**** Exercise input

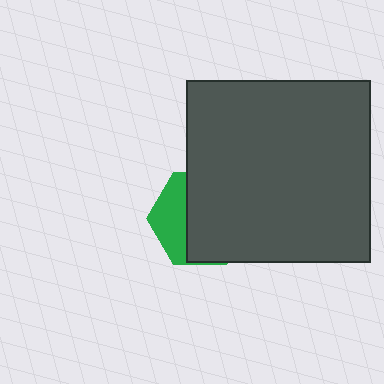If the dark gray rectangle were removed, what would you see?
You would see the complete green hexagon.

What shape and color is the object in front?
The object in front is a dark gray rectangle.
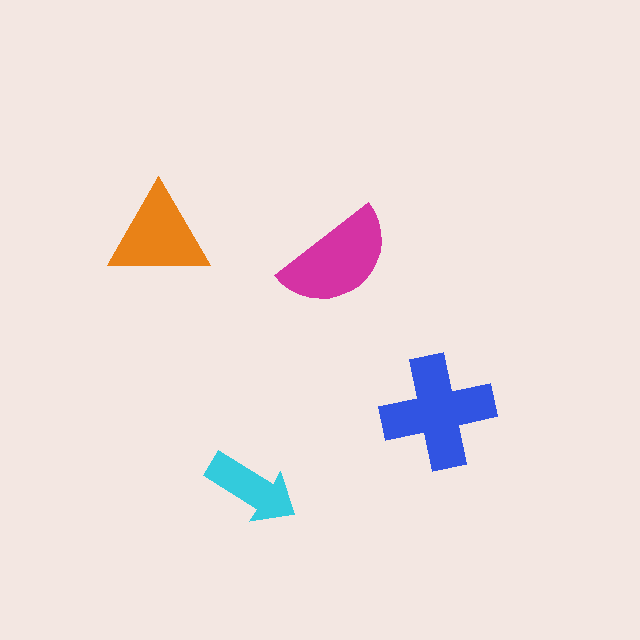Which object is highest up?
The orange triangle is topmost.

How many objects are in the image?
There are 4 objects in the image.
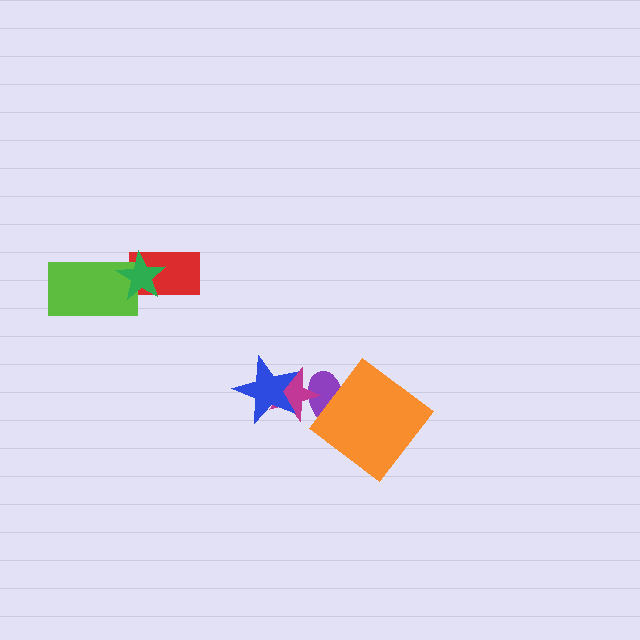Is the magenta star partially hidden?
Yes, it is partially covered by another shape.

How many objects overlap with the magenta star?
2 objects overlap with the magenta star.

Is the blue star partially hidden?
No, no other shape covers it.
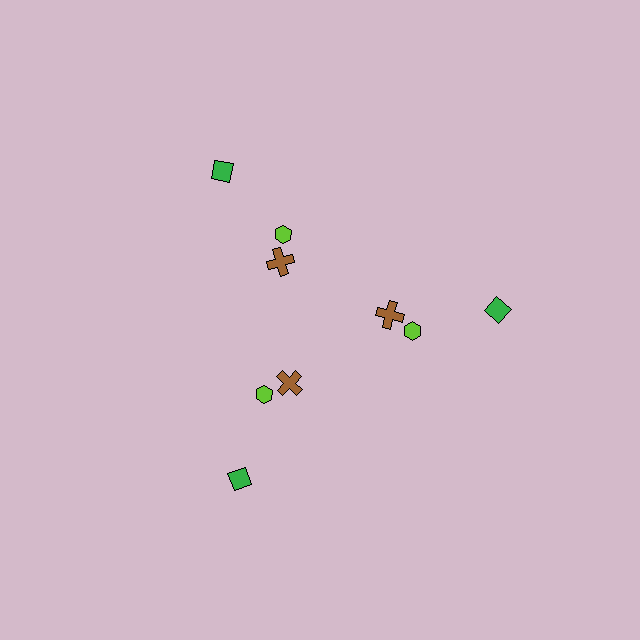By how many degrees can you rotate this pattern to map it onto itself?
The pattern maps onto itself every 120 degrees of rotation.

********
**** Exercise input

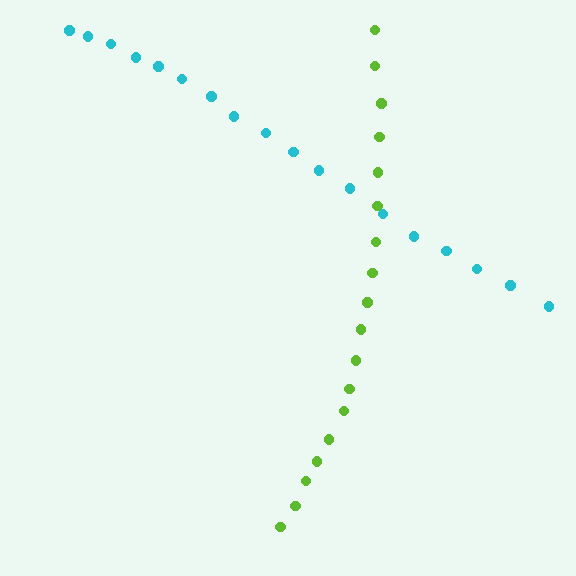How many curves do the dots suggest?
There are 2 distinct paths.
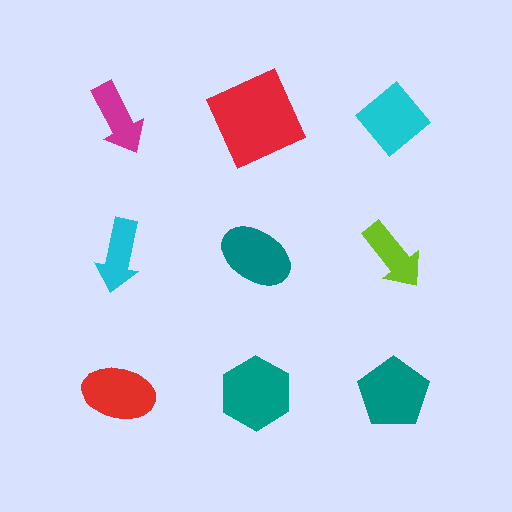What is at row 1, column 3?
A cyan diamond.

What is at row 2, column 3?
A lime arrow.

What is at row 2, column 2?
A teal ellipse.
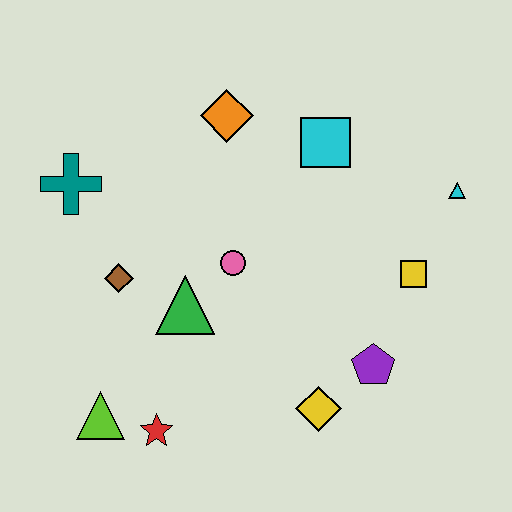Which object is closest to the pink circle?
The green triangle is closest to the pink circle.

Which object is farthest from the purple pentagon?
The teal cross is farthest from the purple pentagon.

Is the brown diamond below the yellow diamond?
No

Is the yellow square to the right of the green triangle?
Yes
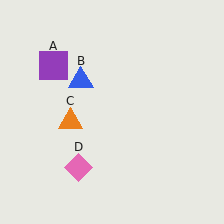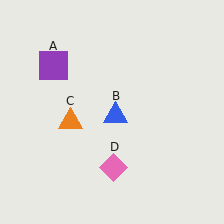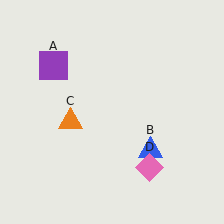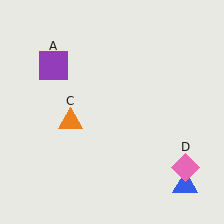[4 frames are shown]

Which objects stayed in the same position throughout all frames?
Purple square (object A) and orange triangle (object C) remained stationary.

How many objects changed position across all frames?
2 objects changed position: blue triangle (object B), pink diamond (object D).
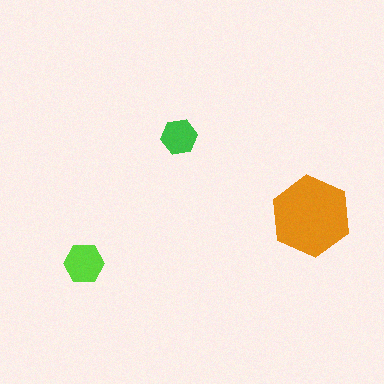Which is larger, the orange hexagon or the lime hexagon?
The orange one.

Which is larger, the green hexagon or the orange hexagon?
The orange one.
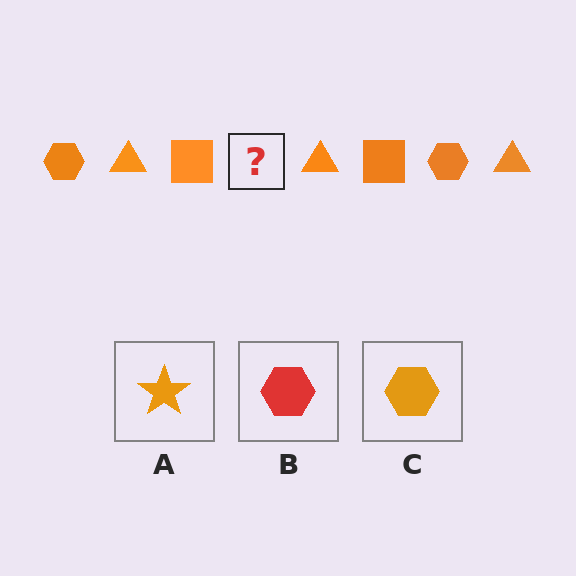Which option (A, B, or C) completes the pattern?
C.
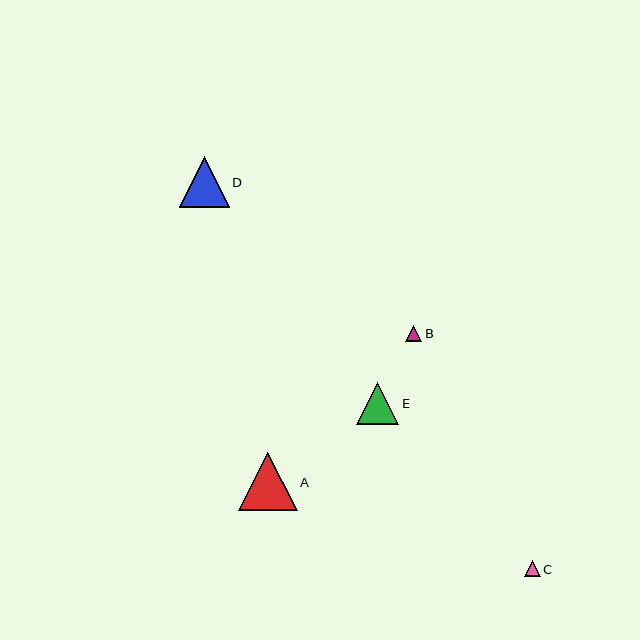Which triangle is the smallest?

********

▶ **Problem description**:
Only the lines from "Which objects stayed" through "Which triangle is the smallest?" should appear in your output, copied exactly with both end lines, and with no pictures.

▶ **Final answer**:
Which objects stayed in the same position throughout all frames?
Purple square (object A) and orange triangle (object C) remained stationary.

How many objects changed position across all frames?
2 objects changed position: blue triangle (object B), pink diamond (object D).
Which is larger, the orange hexagon or the lime hexagon?
The orange one.

Which is larger, the green hexagon or the orange hexagon?
The orange one.
Which option (A, B, or C) completes the pattern?
C.
Which triangle is the smallest?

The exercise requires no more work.